[INSTRUCTION]
Beneath this sentence is a listing. Return its lines from the one containing "What is at row 2, column 3?" through the last, exactly, and omit the pictures.

-- Start of EXTRACTED RECORDS --

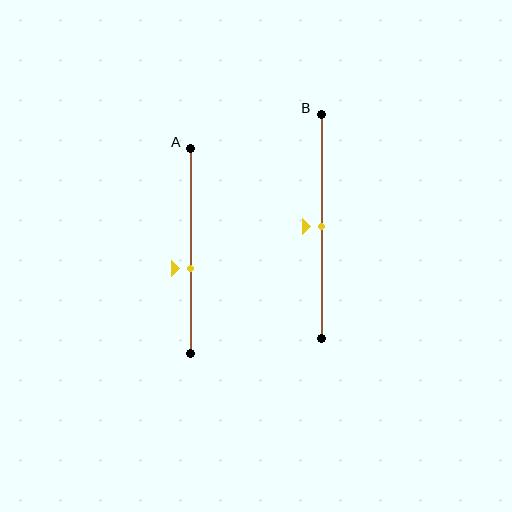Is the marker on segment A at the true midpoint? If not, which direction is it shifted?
No, the marker on segment A is shifted downward by about 9% of the segment length.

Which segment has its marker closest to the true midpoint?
Segment B has its marker closest to the true midpoint.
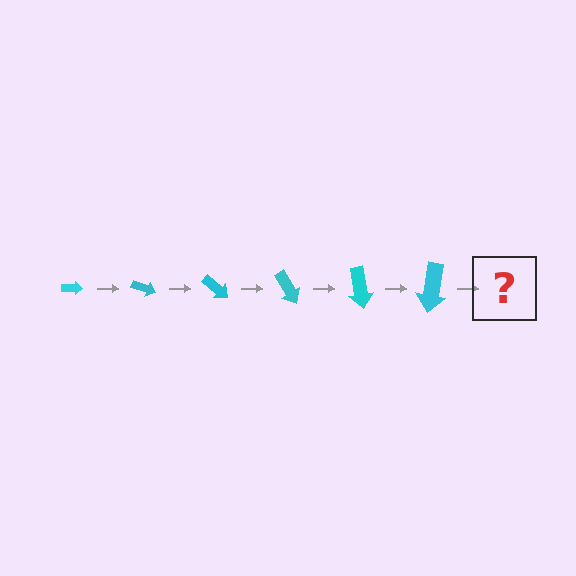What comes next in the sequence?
The next element should be an arrow, larger than the previous one and rotated 120 degrees clockwise from the start.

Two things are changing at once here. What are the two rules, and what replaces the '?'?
The two rules are that the arrow grows larger each step and it rotates 20 degrees clockwise each step. The '?' should be an arrow, larger than the previous one and rotated 120 degrees clockwise from the start.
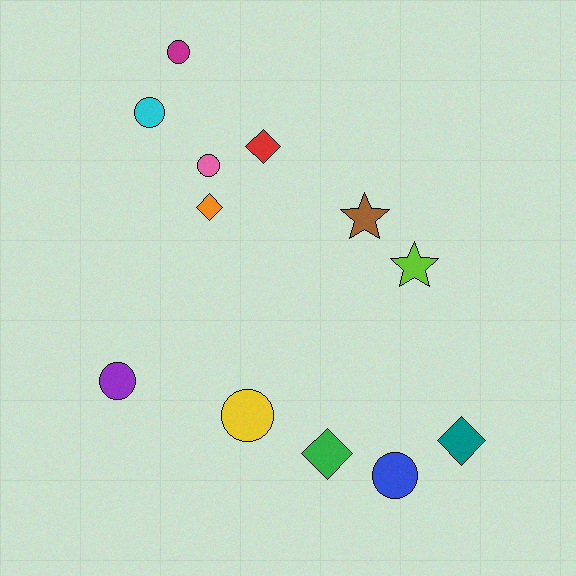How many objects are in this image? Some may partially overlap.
There are 12 objects.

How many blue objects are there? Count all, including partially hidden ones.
There is 1 blue object.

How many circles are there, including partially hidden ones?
There are 6 circles.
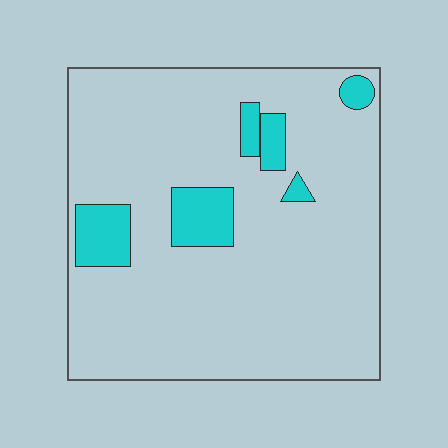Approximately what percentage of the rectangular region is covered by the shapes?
Approximately 10%.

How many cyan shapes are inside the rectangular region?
6.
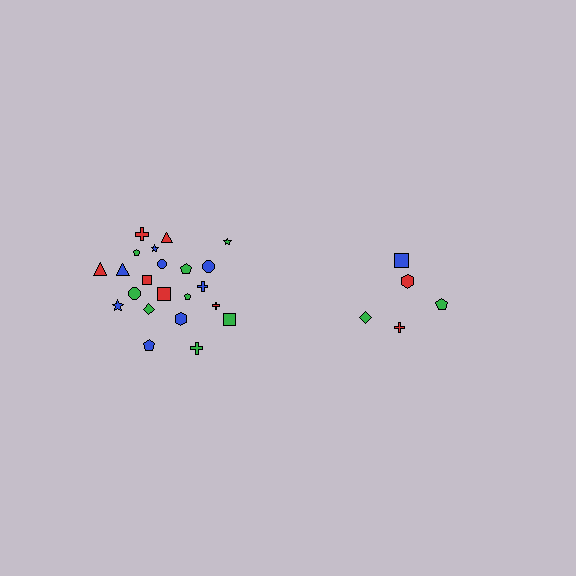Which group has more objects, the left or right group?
The left group.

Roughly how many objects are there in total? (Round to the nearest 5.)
Roughly 25 objects in total.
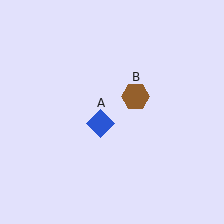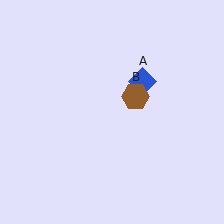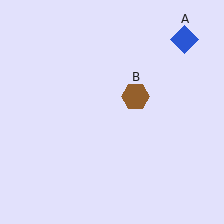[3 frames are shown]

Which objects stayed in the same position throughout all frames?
Brown hexagon (object B) remained stationary.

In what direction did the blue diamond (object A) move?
The blue diamond (object A) moved up and to the right.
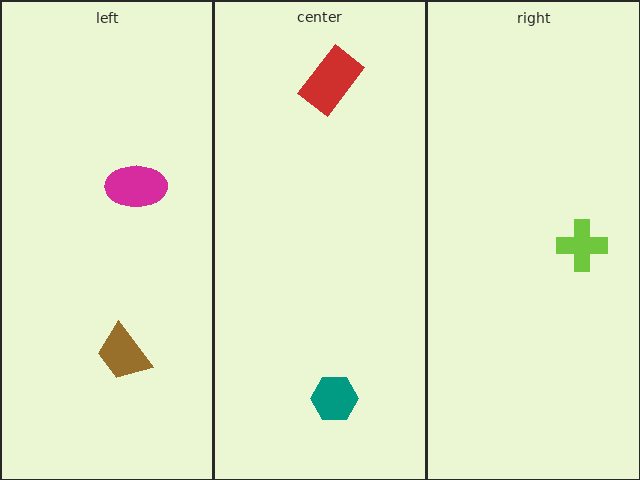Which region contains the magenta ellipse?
The left region.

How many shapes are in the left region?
2.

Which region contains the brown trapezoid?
The left region.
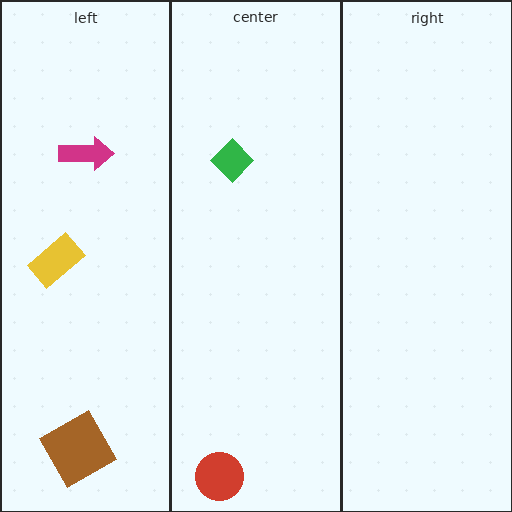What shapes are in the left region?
The yellow rectangle, the magenta arrow, the brown square.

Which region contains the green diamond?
The center region.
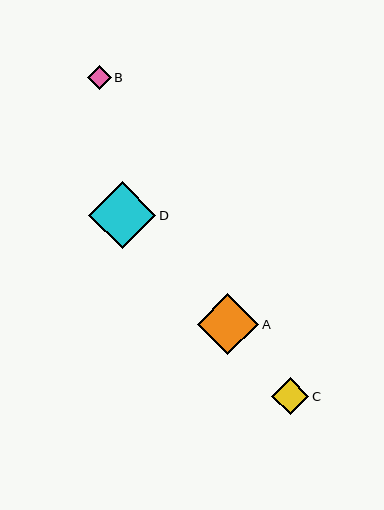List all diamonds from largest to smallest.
From largest to smallest: D, A, C, B.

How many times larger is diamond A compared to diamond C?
Diamond A is approximately 1.7 times the size of diamond C.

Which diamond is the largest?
Diamond D is the largest with a size of approximately 67 pixels.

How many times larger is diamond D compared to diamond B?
Diamond D is approximately 2.8 times the size of diamond B.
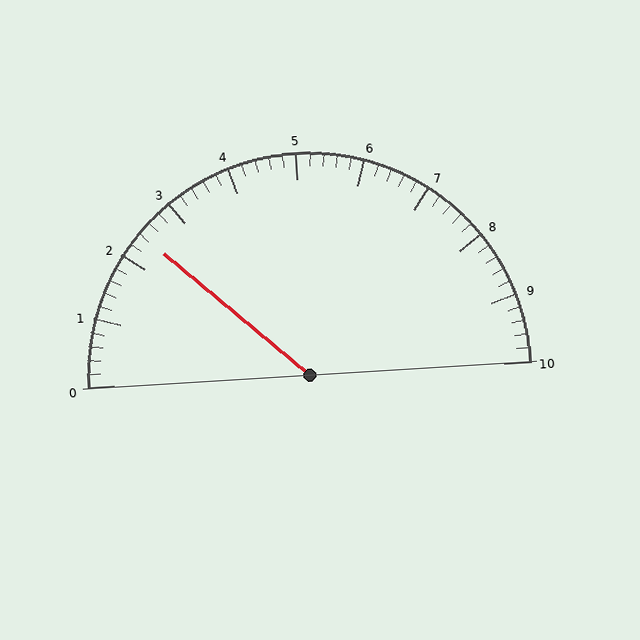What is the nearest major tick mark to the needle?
The nearest major tick mark is 2.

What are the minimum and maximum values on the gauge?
The gauge ranges from 0 to 10.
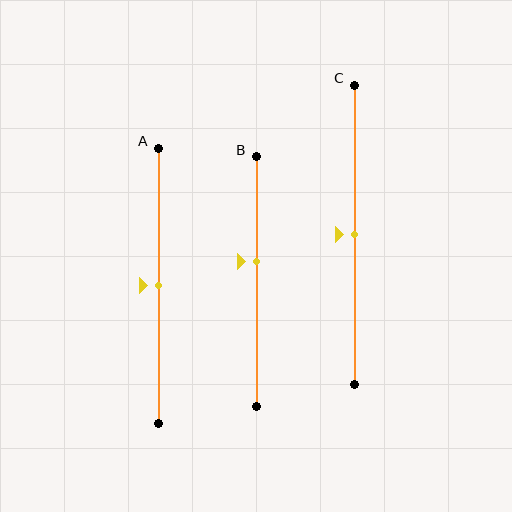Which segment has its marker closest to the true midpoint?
Segment A has its marker closest to the true midpoint.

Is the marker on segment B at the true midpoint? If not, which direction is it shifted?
No, the marker on segment B is shifted upward by about 8% of the segment length.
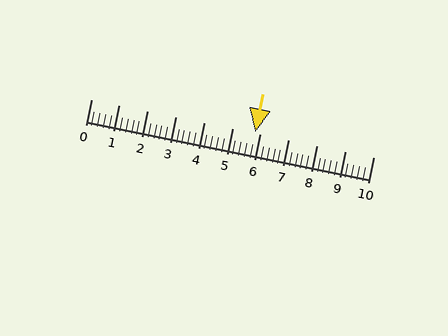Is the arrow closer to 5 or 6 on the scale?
The arrow is closer to 6.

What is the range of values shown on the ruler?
The ruler shows values from 0 to 10.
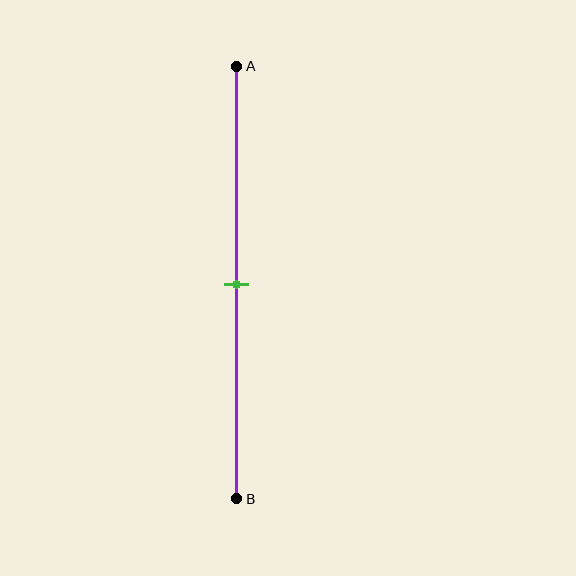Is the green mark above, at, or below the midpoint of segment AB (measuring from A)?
The green mark is approximately at the midpoint of segment AB.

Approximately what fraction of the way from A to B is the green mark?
The green mark is approximately 50% of the way from A to B.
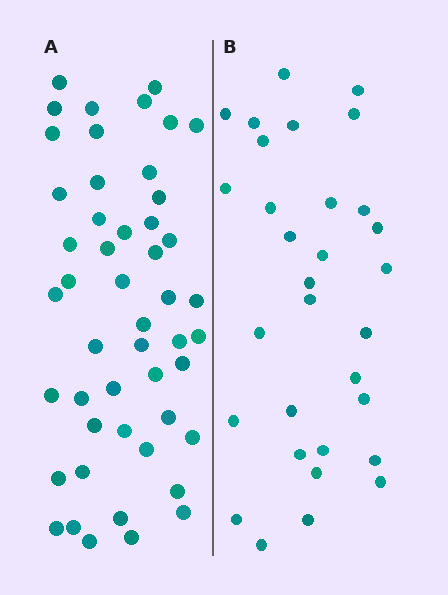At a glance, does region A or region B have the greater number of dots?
Region A (the left region) has more dots.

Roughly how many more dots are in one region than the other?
Region A has approximately 20 more dots than region B.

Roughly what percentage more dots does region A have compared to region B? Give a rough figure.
About 60% more.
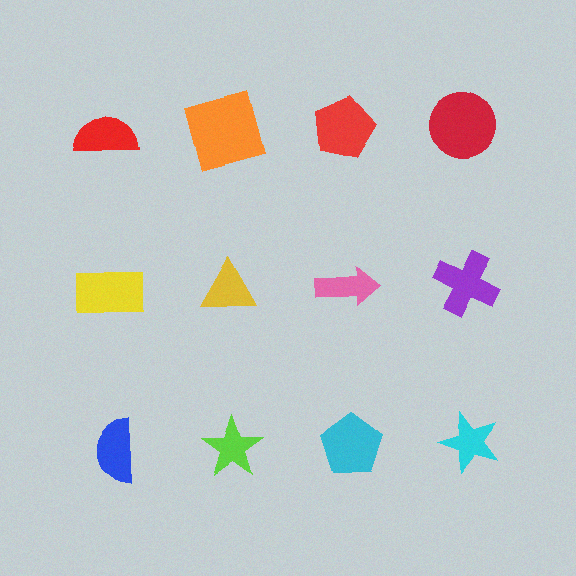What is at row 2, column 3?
A pink arrow.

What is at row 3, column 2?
A lime star.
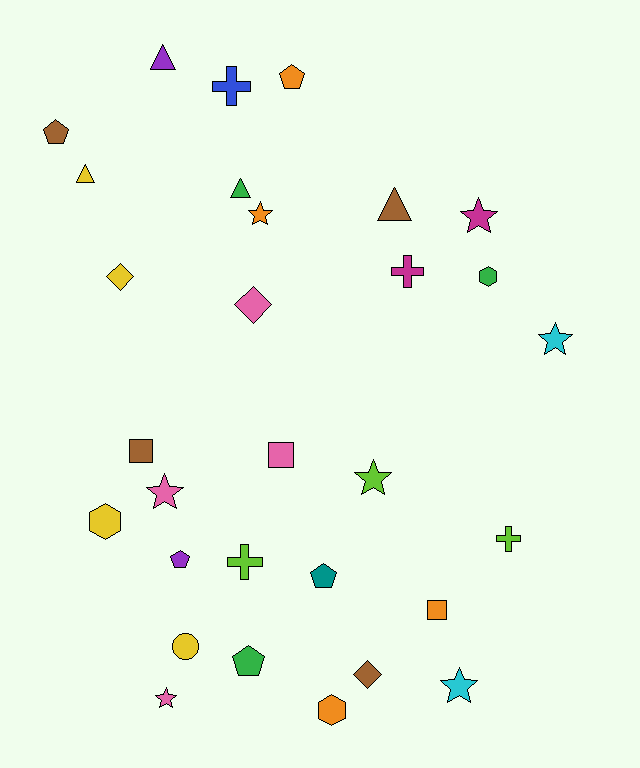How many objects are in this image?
There are 30 objects.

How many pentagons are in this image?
There are 5 pentagons.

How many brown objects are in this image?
There are 4 brown objects.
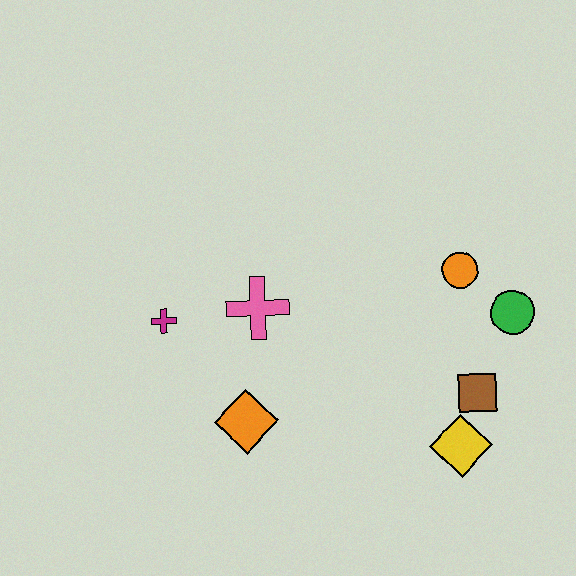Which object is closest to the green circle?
The orange circle is closest to the green circle.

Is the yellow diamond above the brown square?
No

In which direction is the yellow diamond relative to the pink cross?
The yellow diamond is to the right of the pink cross.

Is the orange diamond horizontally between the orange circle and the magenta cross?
Yes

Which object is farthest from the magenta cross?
The green circle is farthest from the magenta cross.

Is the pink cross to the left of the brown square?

-- End of EXTRACTED RECORDS --

[COMPLETE ANSWER]
What is at row 2, column 3?
A pink arrow.

What is at row 3, column 2?
A lime star.
How many objects are in this image?
There are 30 objects.

How many pentagons are in this image?
There are 5 pentagons.

How many brown objects are in this image?
There are 4 brown objects.
Which object is closest to the green circle?
The orange circle is closest to the green circle.

Is the yellow diamond above the brown square?
No

In which direction is the yellow diamond relative to the pink cross?
The yellow diamond is to the right of the pink cross.

Is the orange diamond horizontally between the orange circle and the magenta cross?
Yes

Which object is farthest from the magenta cross?
The green circle is farthest from the magenta cross.

Is the pink cross to the left of the brown square?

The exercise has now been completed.